* BEGIN *

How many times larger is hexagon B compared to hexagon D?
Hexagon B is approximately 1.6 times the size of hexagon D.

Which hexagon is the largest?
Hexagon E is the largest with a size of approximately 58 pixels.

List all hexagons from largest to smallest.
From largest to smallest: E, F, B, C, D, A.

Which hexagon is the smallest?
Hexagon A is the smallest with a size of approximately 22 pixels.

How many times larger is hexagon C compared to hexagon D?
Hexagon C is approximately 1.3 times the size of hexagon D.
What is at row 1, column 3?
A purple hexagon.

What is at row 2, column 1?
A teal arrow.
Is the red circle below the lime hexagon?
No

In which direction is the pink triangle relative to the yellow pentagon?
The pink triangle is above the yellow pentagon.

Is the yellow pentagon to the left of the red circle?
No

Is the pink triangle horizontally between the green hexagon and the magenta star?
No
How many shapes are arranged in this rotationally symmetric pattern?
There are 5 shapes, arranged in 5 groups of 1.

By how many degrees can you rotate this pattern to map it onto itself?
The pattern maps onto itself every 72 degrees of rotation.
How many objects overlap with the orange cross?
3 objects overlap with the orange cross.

* END *
* BEGIN *

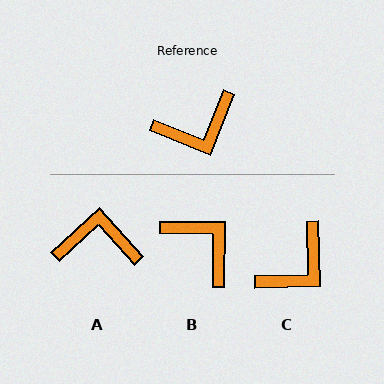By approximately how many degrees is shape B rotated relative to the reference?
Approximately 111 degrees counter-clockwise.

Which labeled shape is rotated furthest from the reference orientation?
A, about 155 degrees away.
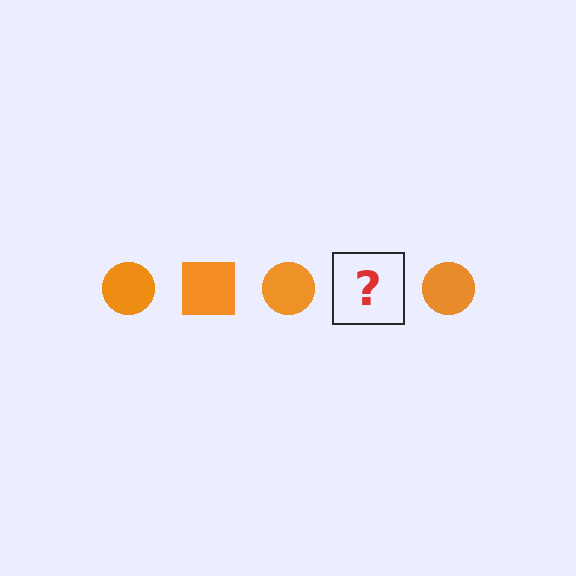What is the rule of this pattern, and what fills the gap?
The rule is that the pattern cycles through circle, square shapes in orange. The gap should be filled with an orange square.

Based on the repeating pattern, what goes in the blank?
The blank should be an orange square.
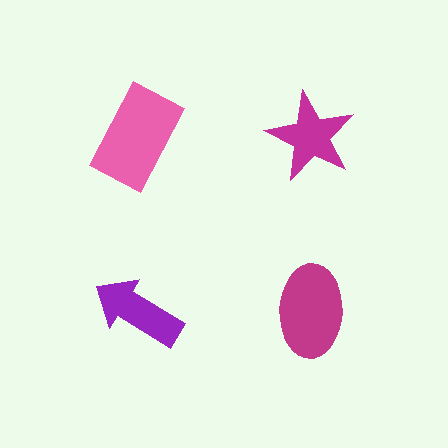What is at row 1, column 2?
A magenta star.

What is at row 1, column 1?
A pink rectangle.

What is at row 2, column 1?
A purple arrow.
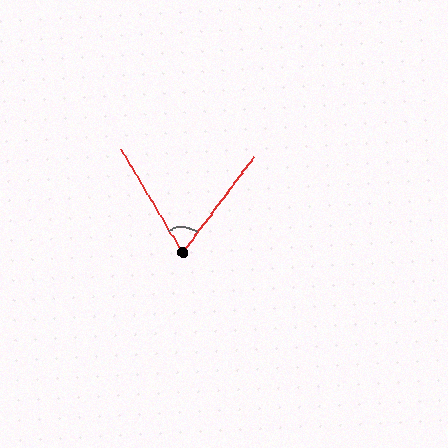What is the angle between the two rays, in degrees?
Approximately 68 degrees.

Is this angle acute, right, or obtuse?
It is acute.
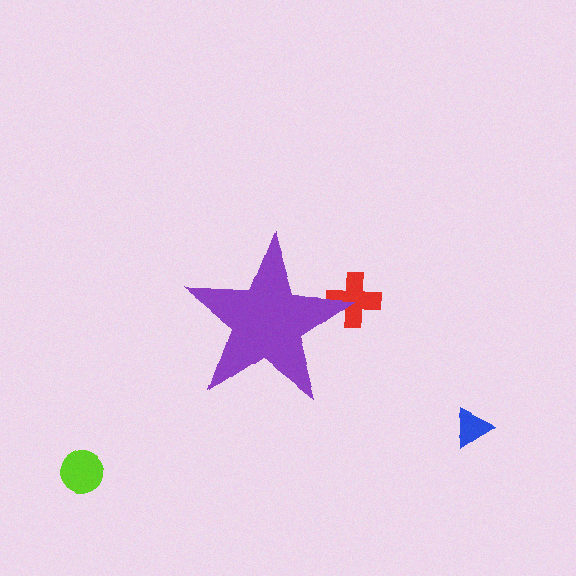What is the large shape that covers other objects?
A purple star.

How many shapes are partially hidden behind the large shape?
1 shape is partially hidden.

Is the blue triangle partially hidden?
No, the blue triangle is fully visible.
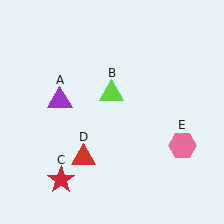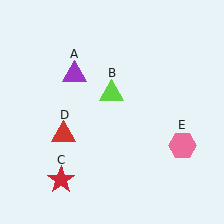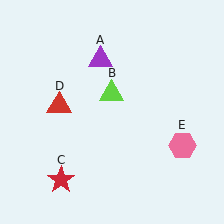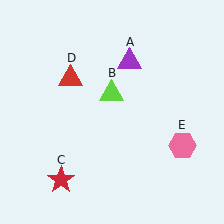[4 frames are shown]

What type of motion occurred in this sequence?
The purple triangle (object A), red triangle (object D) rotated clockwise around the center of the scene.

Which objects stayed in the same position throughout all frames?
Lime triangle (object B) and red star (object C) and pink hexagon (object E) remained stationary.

* END *
* BEGIN *

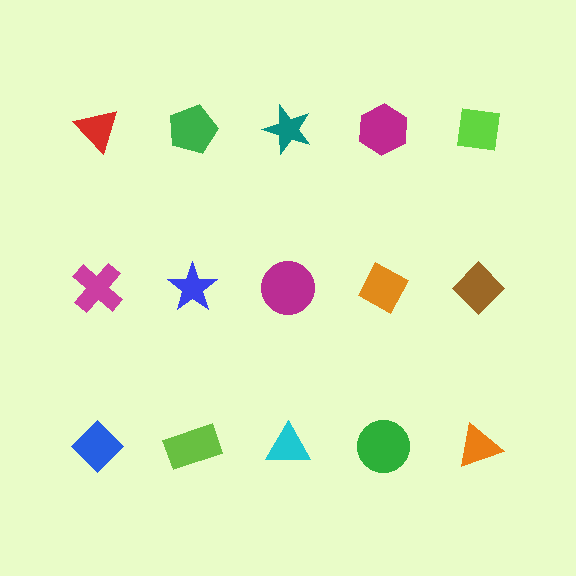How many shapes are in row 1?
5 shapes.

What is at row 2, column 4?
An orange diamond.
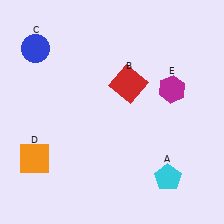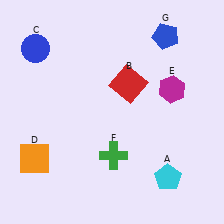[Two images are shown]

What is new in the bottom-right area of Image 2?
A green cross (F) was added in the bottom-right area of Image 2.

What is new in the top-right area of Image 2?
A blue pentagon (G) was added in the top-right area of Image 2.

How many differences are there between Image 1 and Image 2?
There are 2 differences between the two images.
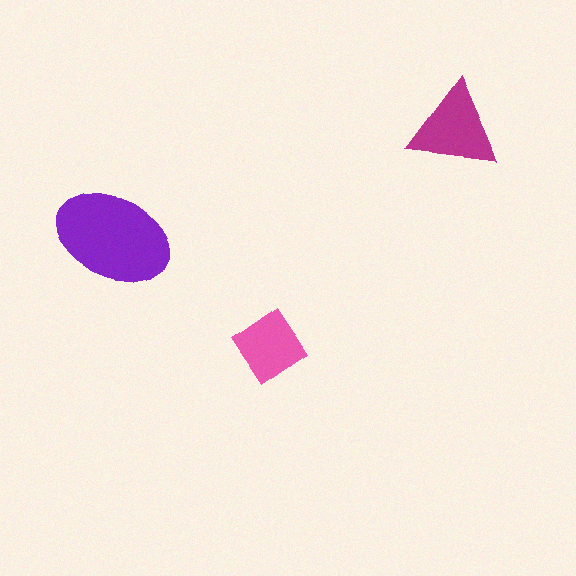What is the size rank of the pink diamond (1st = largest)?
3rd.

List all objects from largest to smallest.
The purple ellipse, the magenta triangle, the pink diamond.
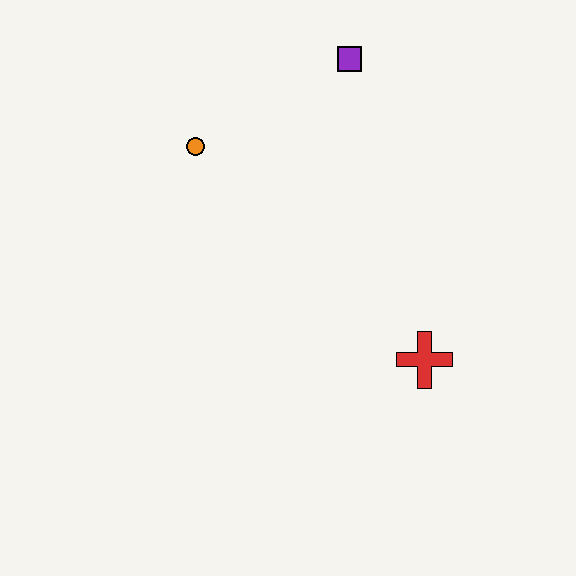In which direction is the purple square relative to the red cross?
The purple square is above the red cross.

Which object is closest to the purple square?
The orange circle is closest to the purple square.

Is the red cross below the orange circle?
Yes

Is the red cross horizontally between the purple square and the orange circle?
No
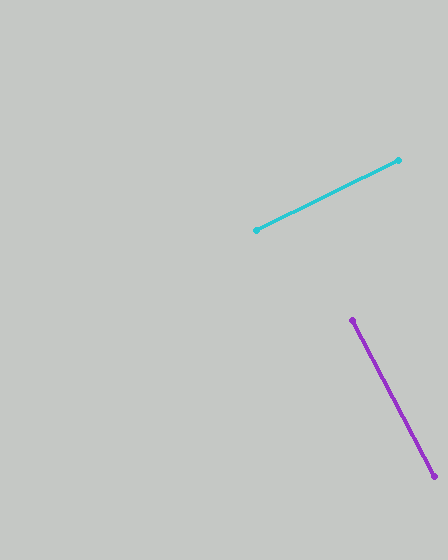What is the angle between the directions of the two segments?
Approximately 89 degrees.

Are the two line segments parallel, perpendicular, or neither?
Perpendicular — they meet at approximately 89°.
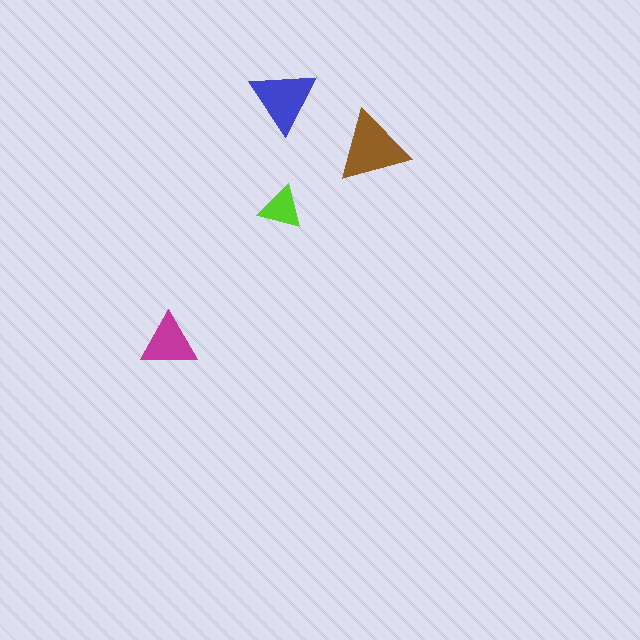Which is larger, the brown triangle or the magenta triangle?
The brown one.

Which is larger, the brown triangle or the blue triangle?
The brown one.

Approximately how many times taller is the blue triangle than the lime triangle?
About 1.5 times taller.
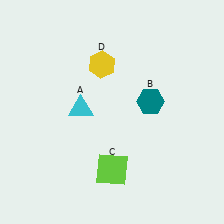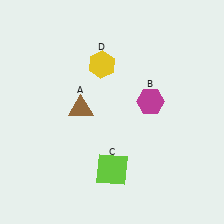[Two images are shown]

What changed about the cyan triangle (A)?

* END *

## WRITTEN REQUEST
Using the entries above, transcribe every line from the line containing "Which is larger, the brown triangle or the blue" through the line containing "What changed about the cyan triangle (A)?". Do not copy pictures.

## EXERCISE OUTPUT
Which is larger, the brown triangle or the blue triangle?
The brown one.

Approximately how many times taller is the blue triangle than the lime triangle?
About 1.5 times taller.
[Two images are shown]

What changed about the cyan triangle (A)?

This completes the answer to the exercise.